### Work instructions:
Copy out the lines of the records below, and only those lines, from the one with "What shapes are in the middle region?" through the one with "Which region contains the purple hexagon?", exactly as they appear.

### Records shown:
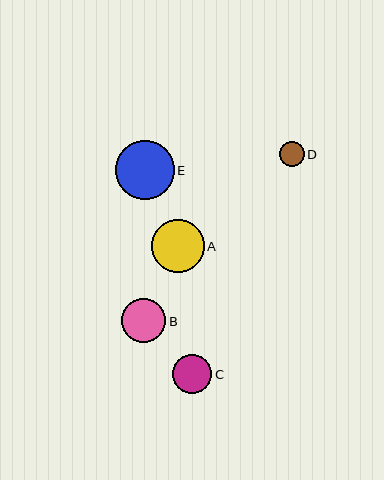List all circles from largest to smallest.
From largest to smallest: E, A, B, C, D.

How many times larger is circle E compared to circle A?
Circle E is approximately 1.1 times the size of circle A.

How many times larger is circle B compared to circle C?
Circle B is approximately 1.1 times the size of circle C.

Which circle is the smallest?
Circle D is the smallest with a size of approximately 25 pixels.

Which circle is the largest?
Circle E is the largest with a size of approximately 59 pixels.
--
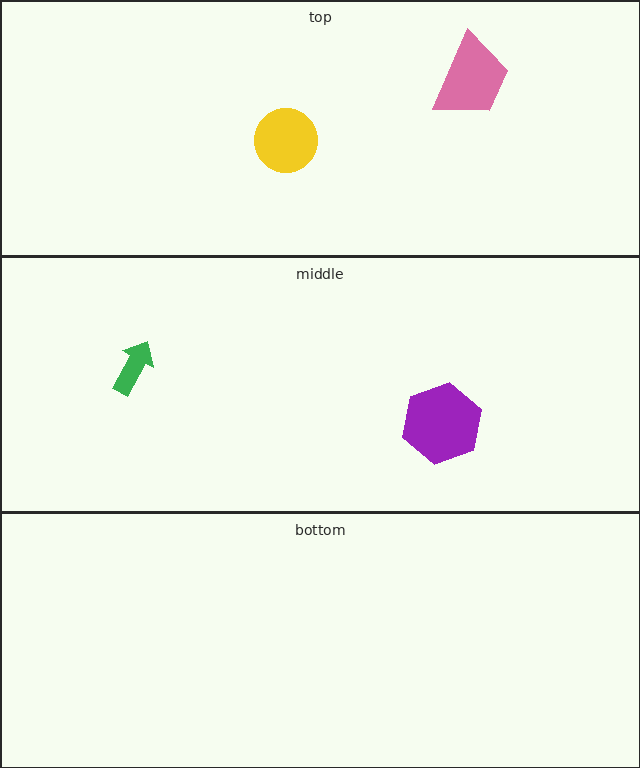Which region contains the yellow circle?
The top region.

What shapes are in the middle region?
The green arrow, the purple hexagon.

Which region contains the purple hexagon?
...
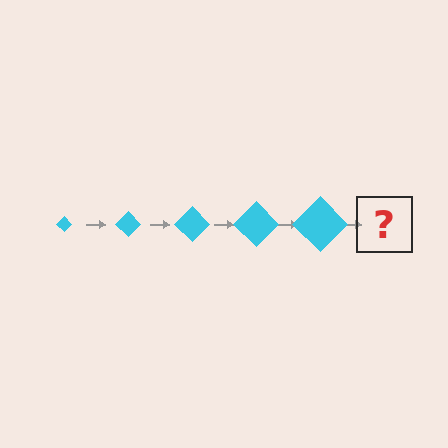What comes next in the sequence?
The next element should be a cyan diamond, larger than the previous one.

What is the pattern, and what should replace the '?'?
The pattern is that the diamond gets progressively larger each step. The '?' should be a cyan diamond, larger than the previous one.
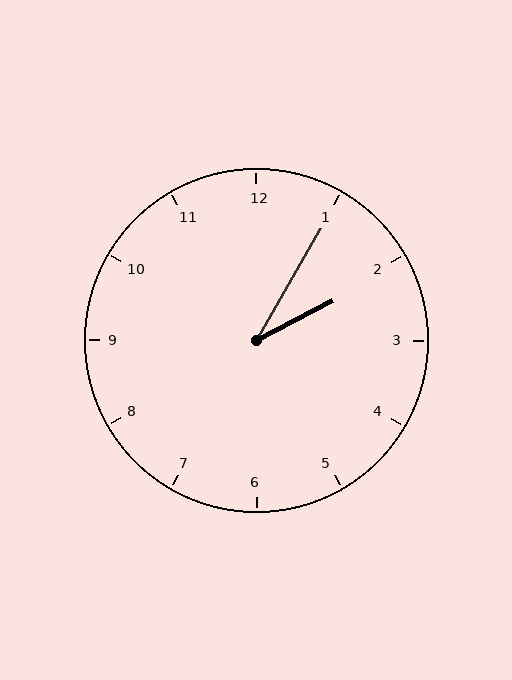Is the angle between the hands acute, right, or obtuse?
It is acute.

### The completed task:
What shapes are in the middle region?
The green arrow, the purple hexagon.

Which region contains the purple hexagon?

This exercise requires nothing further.